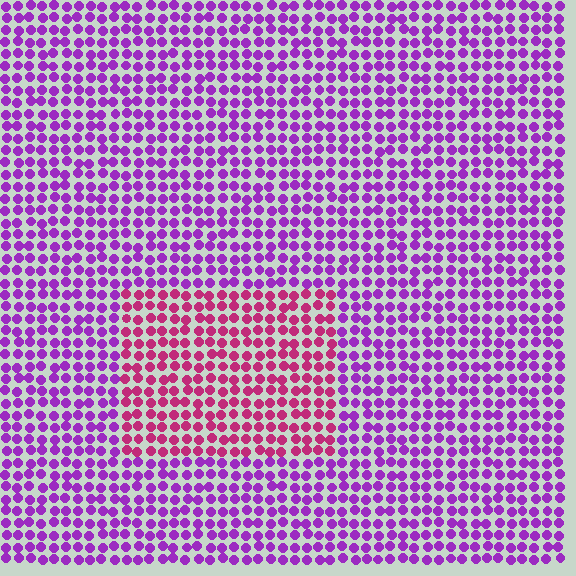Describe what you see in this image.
The image is filled with small purple elements in a uniform arrangement. A rectangle-shaped region is visible where the elements are tinted to a slightly different hue, forming a subtle color boundary.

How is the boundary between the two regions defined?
The boundary is defined purely by a slight shift in hue (about 43 degrees). Spacing, size, and orientation are identical on both sides.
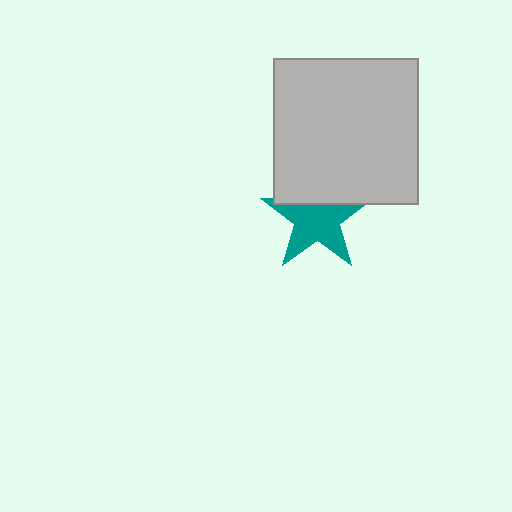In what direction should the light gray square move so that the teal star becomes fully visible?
The light gray square should move up. That is the shortest direction to clear the overlap and leave the teal star fully visible.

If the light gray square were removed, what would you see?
You would see the complete teal star.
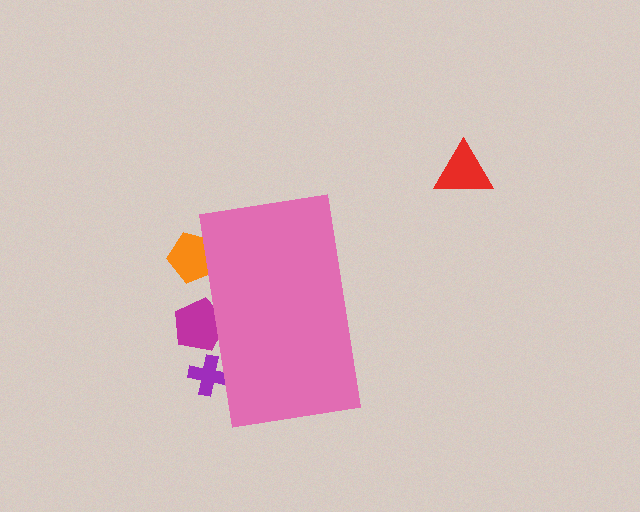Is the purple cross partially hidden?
Yes, the purple cross is partially hidden behind the pink rectangle.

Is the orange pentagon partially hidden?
Yes, the orange pentagon is partially hidden behind the pink rectangle.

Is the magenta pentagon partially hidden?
Yes, the magenta pentagon is partially hidden behind the pink rectangle.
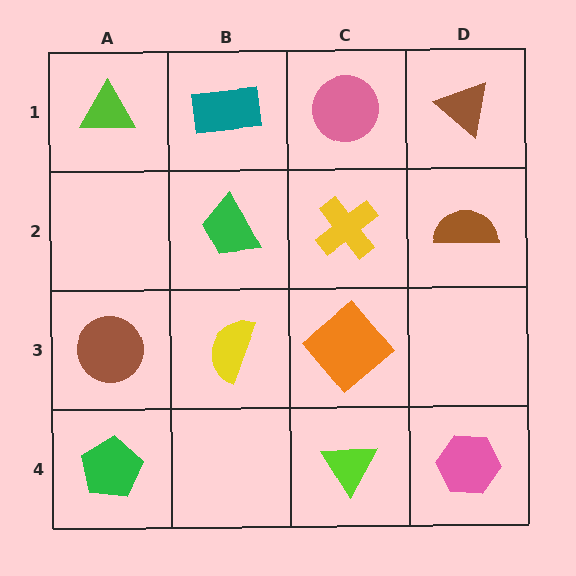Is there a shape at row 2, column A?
No, that cell is empty.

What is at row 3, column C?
An orange diamond.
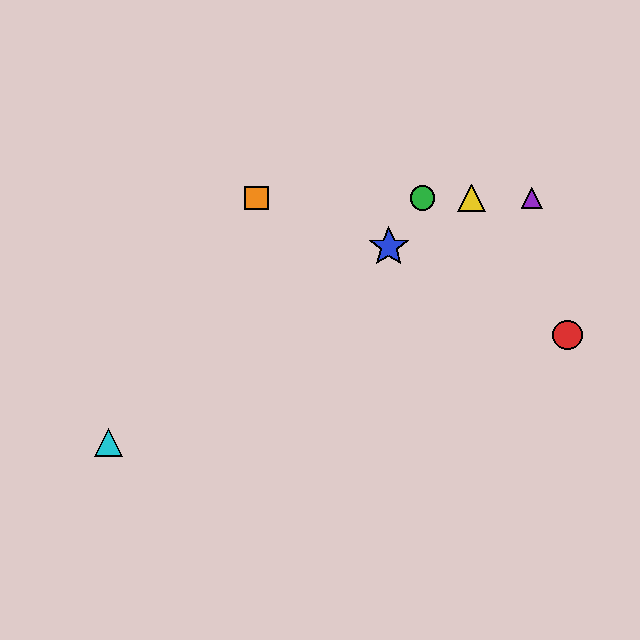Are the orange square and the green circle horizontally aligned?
Yes, both are at y≈198.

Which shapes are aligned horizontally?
The green circle, the yellow triangle, the purple triangle, the orange square are aligned horizontally.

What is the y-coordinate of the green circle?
The green circle is at y≈198.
━━━━━━━━━━━━━━━━━━━━
Quote precisely the lines of the data from the line containing "Is the orange pentagon partially hidden?" through its final line, both included, excluding pictures.

Is the orange pentagon partially hidden?
Yes, the orange pentagon is partially hidden behind the pink rectangle.

Is the magenta pentagon partially hidden?
Yes, the magenta pentagon is partially hidden behind the pink rectangle.
Is there a shape at row 2, column A?
No, that cell is empty.

What is at row 3, column C?
An orange diamond.
Are the orange square and the green circle horizontally aligned?
Yes, both are at y≈198.

Which shapes are aligned horizontally?
The green circle, the yellow triangle, the purple triangle, the orange square are aligned horizontally.

What is the y-coordinate of the green circle?
The green circle is at y≈198.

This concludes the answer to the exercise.